▶ [Instructions to follow]
Copy word for word the lines in the records below, starting at the line with "What are the grid coordinates of point D?" and ending at the line with "What are the small elements?". Skip the pictures.

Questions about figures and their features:
## START

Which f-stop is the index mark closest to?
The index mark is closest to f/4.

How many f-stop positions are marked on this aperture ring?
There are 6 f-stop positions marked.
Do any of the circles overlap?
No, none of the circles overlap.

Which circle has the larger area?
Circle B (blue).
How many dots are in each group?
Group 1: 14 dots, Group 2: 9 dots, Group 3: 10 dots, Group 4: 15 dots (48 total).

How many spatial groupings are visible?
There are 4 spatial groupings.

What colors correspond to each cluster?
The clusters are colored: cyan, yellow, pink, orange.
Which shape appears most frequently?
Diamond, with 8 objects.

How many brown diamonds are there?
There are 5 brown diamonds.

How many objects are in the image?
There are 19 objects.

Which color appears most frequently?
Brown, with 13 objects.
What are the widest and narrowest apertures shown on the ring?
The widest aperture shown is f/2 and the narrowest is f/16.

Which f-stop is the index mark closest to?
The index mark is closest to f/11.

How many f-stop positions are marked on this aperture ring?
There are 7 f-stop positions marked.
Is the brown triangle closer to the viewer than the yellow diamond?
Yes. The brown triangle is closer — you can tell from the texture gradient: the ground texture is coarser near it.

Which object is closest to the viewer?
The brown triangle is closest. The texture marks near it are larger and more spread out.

## END
## START

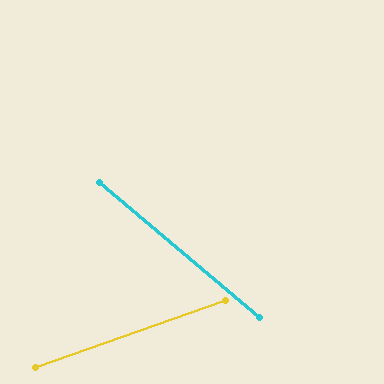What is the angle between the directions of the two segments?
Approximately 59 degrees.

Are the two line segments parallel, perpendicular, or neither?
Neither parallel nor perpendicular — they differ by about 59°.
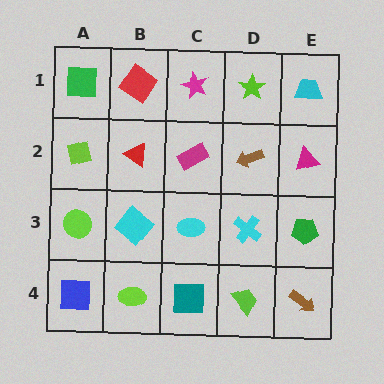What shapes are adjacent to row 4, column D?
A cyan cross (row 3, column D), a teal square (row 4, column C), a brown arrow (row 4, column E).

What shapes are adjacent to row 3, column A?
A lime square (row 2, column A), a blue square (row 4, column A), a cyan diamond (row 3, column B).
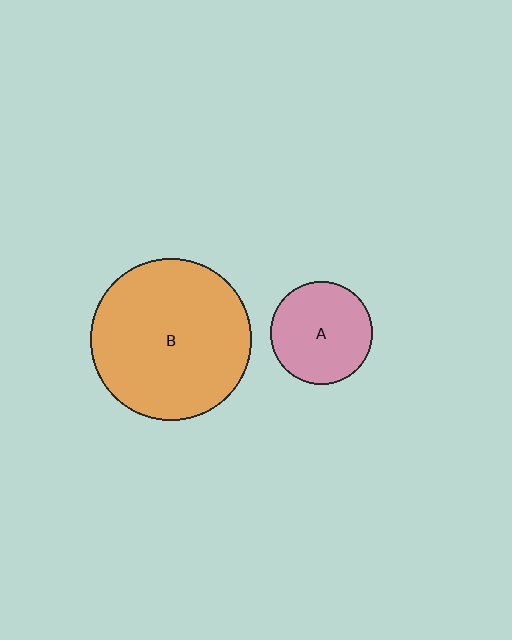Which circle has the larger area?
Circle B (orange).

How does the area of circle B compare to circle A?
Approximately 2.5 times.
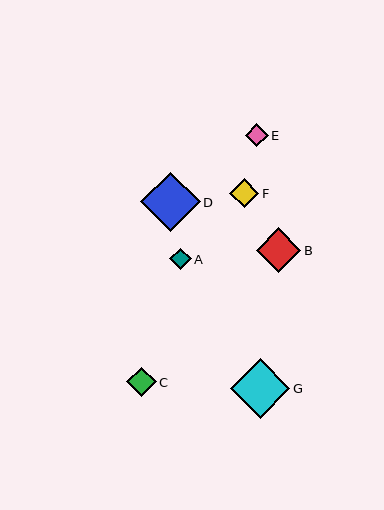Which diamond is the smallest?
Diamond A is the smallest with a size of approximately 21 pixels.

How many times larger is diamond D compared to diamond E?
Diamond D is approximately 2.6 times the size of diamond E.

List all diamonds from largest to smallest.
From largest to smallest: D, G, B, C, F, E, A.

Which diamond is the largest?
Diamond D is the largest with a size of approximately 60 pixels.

## END
## START

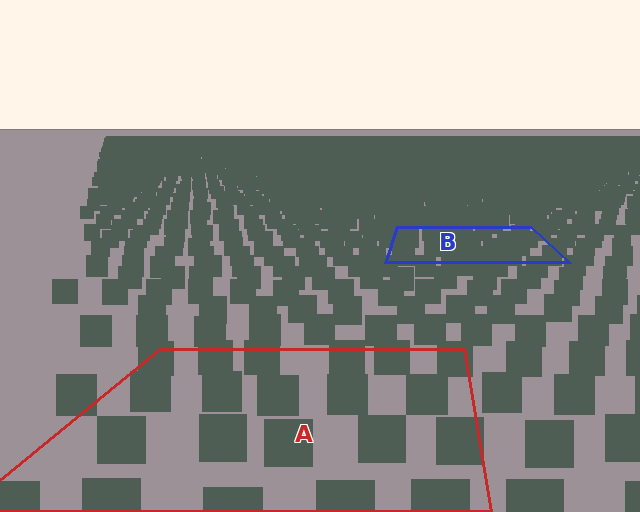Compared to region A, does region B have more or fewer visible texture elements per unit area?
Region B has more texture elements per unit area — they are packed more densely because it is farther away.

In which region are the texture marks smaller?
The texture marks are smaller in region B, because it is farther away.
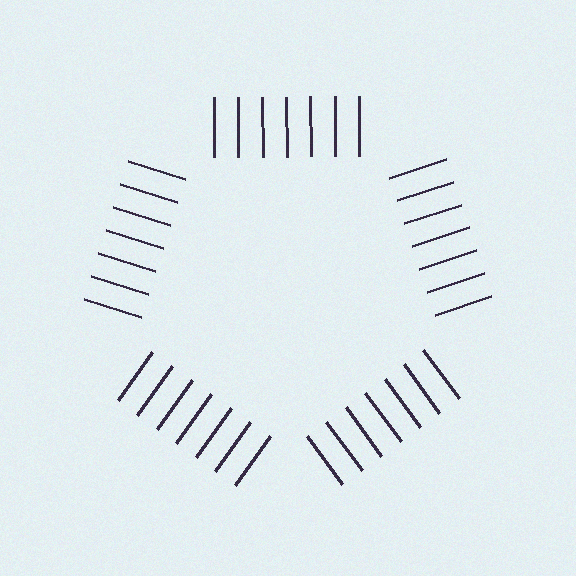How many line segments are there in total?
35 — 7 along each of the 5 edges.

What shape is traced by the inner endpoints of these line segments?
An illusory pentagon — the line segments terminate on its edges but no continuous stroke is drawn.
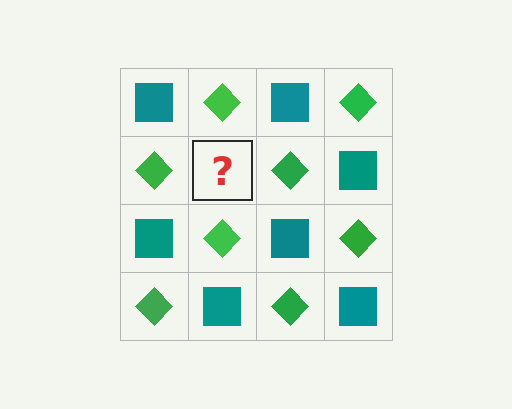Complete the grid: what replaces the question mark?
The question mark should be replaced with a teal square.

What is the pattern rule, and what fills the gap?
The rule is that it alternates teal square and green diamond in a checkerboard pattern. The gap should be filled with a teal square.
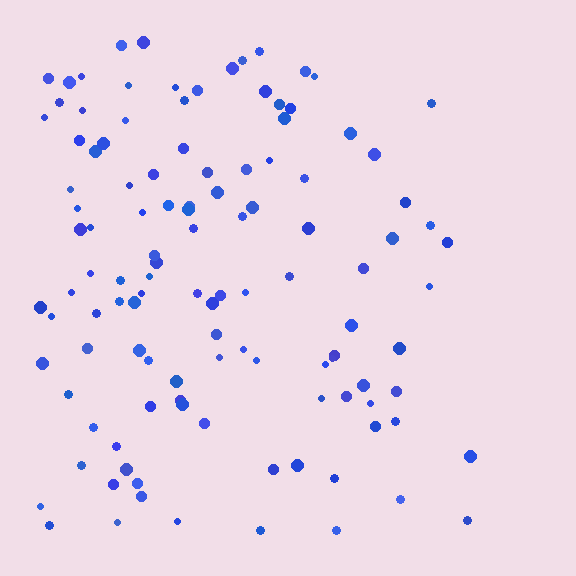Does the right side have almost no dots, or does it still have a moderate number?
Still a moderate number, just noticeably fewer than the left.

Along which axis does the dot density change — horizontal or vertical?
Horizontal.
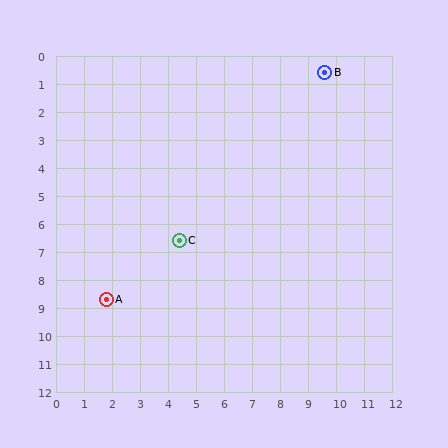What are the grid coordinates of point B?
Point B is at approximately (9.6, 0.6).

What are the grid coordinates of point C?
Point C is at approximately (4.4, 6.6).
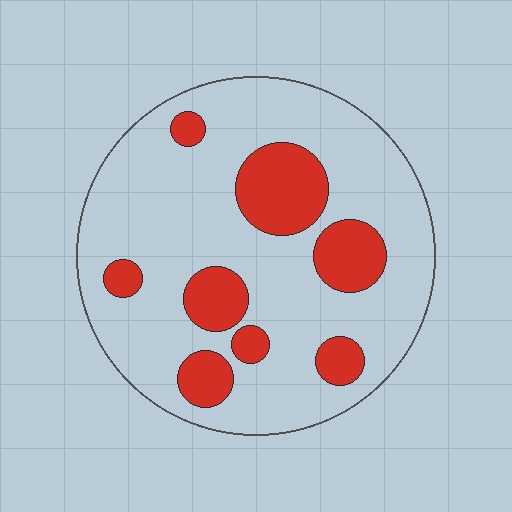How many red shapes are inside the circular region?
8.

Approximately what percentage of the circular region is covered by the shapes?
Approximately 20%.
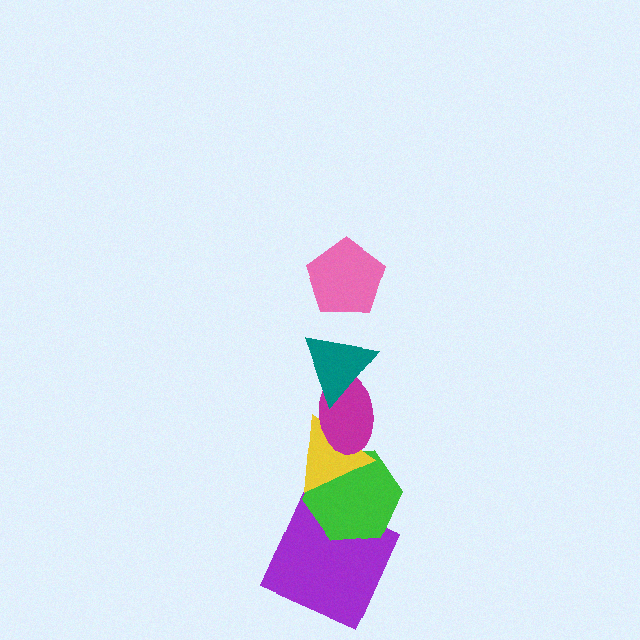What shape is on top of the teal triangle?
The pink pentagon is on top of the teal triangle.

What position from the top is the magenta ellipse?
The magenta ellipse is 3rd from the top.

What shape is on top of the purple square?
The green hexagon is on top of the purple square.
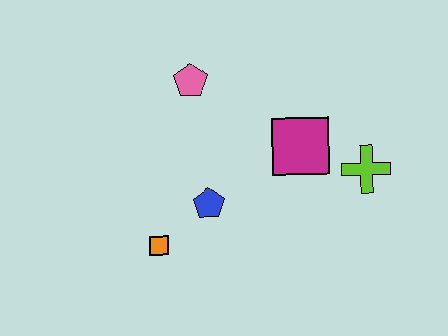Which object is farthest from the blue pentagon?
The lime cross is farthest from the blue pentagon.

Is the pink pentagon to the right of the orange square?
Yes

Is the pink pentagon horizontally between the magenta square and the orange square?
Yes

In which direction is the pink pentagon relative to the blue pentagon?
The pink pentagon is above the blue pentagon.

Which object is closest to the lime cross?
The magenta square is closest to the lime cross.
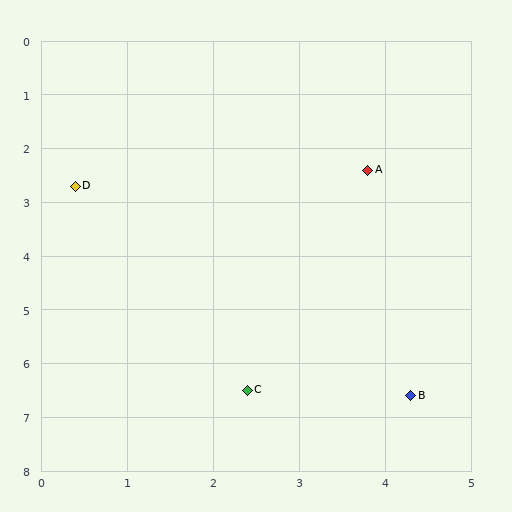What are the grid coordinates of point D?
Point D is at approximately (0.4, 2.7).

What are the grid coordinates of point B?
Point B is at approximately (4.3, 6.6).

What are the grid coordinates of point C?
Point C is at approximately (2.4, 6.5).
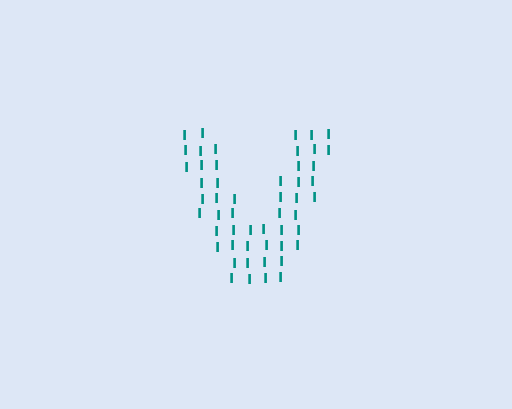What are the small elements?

## END

▶ [Task output]
What are the grid coordinates of point D?
Point D is at approximately (0.4, 2.7).

What are the grid coordinates of point B?
Point B is at approximately (4.3, 6.6).

What are the grid coordinates of point C?
Point C is at approximately (2.4, 6.5).
What are the small elements?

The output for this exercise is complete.